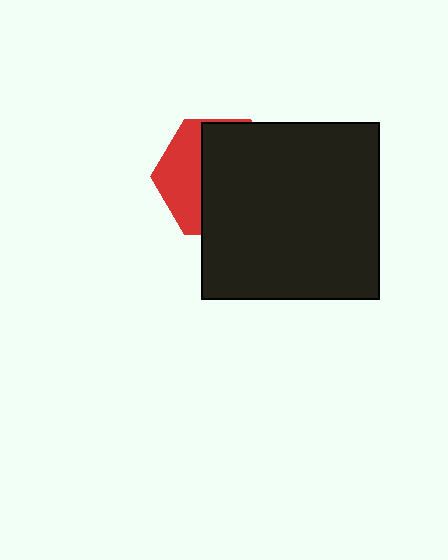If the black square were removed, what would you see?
You would see the complete red hexagon.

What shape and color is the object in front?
The object in front is a black square.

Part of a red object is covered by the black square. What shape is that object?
It is a hexagon.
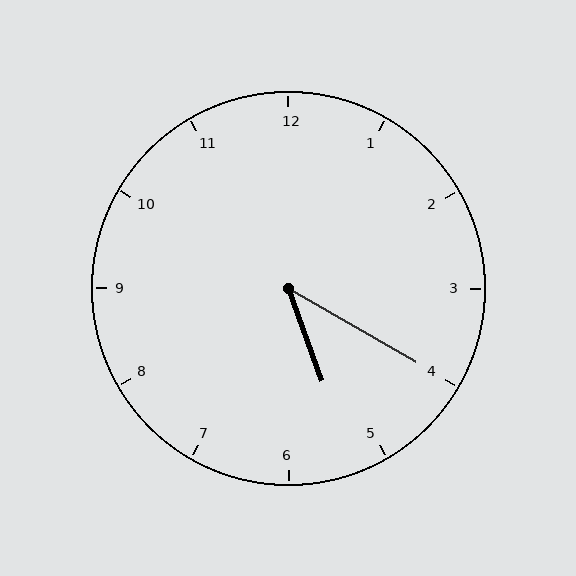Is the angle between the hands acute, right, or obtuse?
It is acute.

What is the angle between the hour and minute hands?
Approximately 40 degrees.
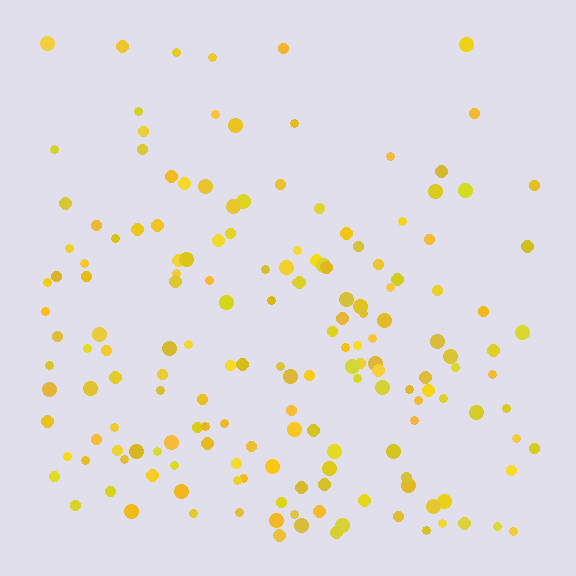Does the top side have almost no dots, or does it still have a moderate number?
Still a moderate number, just noticeably fewer than the bottom.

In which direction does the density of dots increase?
From top to bottom, with the bottom side densest.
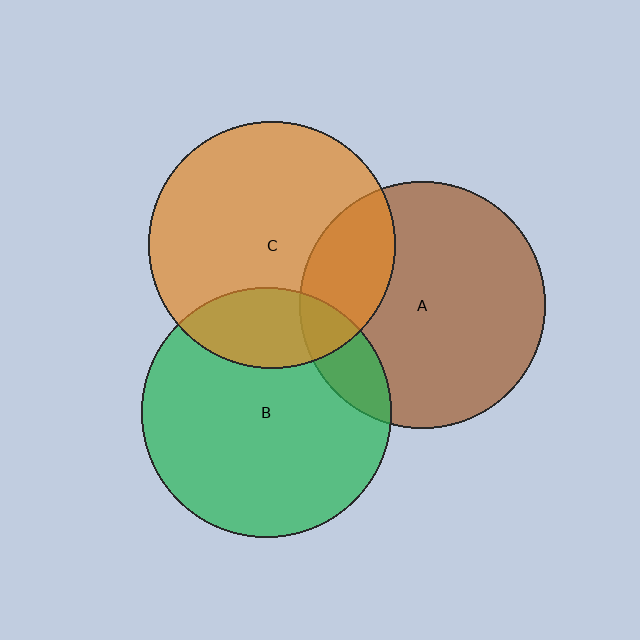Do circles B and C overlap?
Yes.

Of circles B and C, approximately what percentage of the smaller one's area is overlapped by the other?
Approximately 20%.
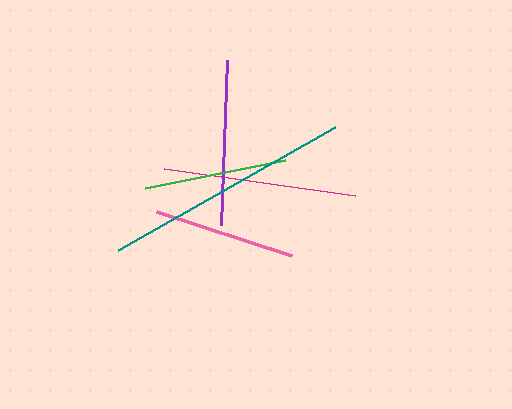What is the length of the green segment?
The green segment is approximately 142 pixels long.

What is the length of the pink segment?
The pink segment is approximately 142 pixels long.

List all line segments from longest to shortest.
From longest to shortest: teal, magenta, purple, green and pink (about equal).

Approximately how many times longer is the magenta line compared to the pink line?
The magenta line is approximately 1.4 times the length of the pink line.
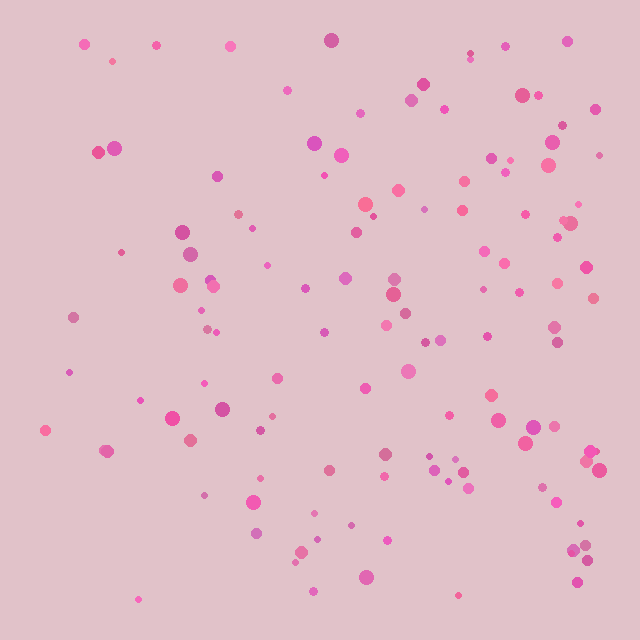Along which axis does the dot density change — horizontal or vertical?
Horizontal.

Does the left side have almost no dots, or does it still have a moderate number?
Still a moderate number, just noticeably fewer than the right.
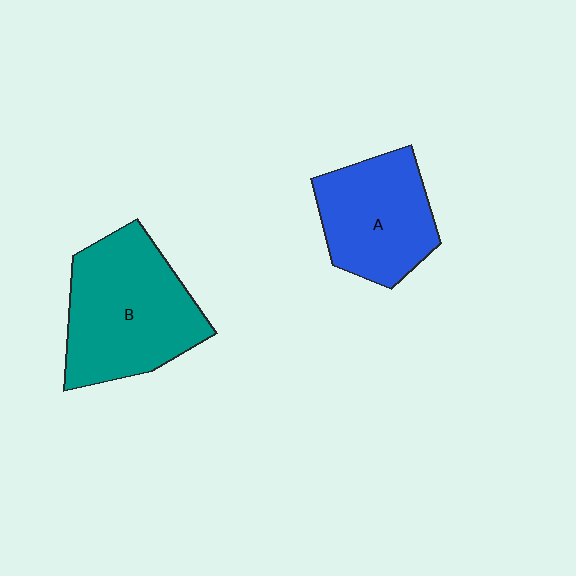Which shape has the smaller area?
Shape A (blue).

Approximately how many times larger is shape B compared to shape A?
Approximately 1.3 times.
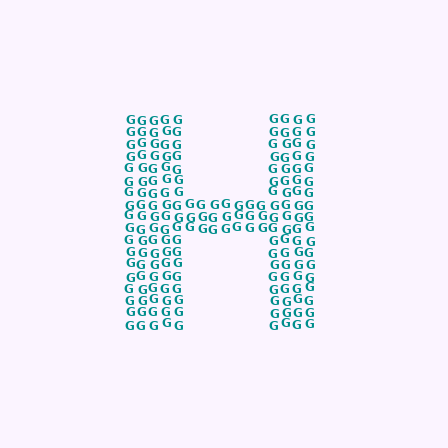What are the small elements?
The small elements are letter G's.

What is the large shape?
The large shape is the letter H.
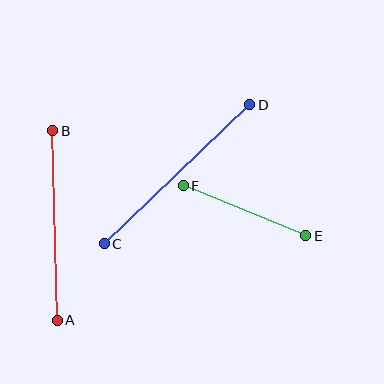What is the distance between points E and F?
The distance is approximately 132 pixels.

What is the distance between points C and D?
The distance is approximately 201 pixels.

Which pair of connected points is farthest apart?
Points C and D are farthest apart.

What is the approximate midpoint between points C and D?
The midpoint is at approximately (177, 174) pixels.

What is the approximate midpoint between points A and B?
The midpoint is at approximately (55, 226) pixels.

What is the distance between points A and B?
The distance is approximately 190 pixels.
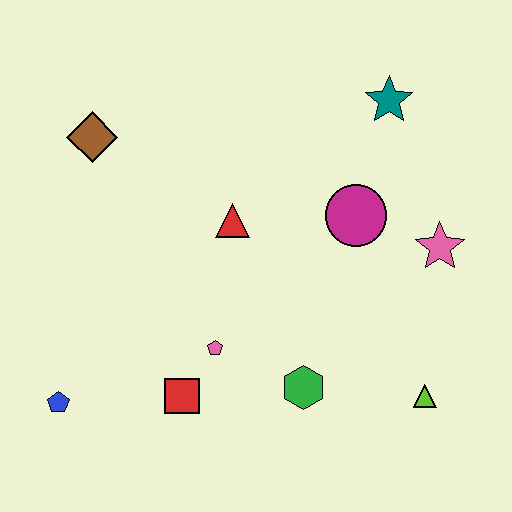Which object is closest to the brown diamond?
The red triangle is closest to the brown diamond.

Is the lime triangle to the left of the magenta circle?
No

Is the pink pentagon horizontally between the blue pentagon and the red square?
No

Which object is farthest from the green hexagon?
The brown diamond is farthest from the green hexagon.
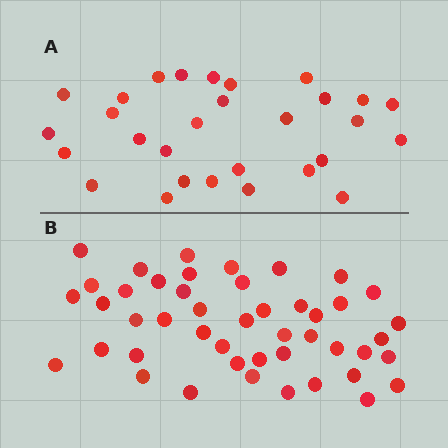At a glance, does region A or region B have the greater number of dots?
Region B (the bottom region) has more dots.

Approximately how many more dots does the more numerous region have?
Region B has approximately 15 more dots than region A.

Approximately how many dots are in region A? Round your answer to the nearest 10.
About 30 dots. (The exact count is 29, which rounds to 30.)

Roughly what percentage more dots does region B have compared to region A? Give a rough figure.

**WRITTEN PROBLEM:** Transcribe the listing above verbatim. Omit the pictures.

**SOLUTION:**
If the black square were removed, what would you see?
You would see the complete red hexagon.

What shape and color is the object in front?
The object in front is a black square.

Part of a red object is covered by the black square. What shape is that object?
It is a hexagon.
Is the angle between the hands acute, right, or obtuse?
It is acute.

What is the angle between the hour and minute hands?
Approximately 40 degrees.
Does the top side have almost no dots, or does it still have a moderate number?
Still a moderate number, just noticeably fewer than the bottom.

In which direction does the density of dots increase?
From top to bottom, with the bottom side densest.
Do circles B and C overlap?
Yes.

Of circles B and C, approximately what percentage of the smaller one's area is overlapped by the other?
Approximately 20%.
What is the length of the green segment?
The green segment is approximately 142 pixels long.

What is the length of the pink segment?
The pink segment is approximately 142 pixels long.

List all line segments from longest to shortest.
From longest to shortest: teal, magenta, purple, green and pink (about equal).

Approximately how many times longer is the magenta line compared to the pink line?
The magenta line is approximately 1.4 times the length of the pink line.
Along which axis does the dot density change — horizontal or vertical?
Horizontal.

Does the left side have almost no dots, or does it still have a moderate number?
Still a moderate number, just noticeably fewer than the right.
Which shape has the smaller area?
Shape A (blue).

Approximately how many times larger is shape B compared to shape A?
Approximately 1.3 times.
What are the small elements?
The small elements are letter G's.

What is the large shape?
The large shape is the letter H.
What is the distance between points E and F?
The distance is approximately 132 pixels.

What is the distance between points C and D?
The distance is approximately 201 pixels.

Which pair of connected points is farthest apart?
Points C and D are farthest apart.

What is the approximate midpoint between points C and D?
The midpoint is at approximately (177, 174) pixels.

What is the approximate midpoint between points A and B?
The midpoint is at approximately (55, 226) pixels.

What is the distance between points A and B?
The distance is approximately 190 pixels.
Which object is closest to the brown diamond?
The red triangle is closest to the brown diamond.

Is the lime triangle to the left of the magenta circle?
No

Is the pink pentagon horizontally between the blue pentagon and the red square?
No

Which object is farthest from the green hexagon?
The brown diamond is farthest from the green hexagon.
At a glance, does region A or region B have the greater number of dots?
Region B (the bottom region) has more dots.

Approximately how many more dots does the more numerous region have?
Region B has approximately 15 more dots than region A.

Approximately how many dots are in region A? Round your answer to the nearest 10.
About 30 dots. (The exact count is 29, which rounds to 30.)

Roughly what percentage more dots does region B have compared to region A? Give a rough figure.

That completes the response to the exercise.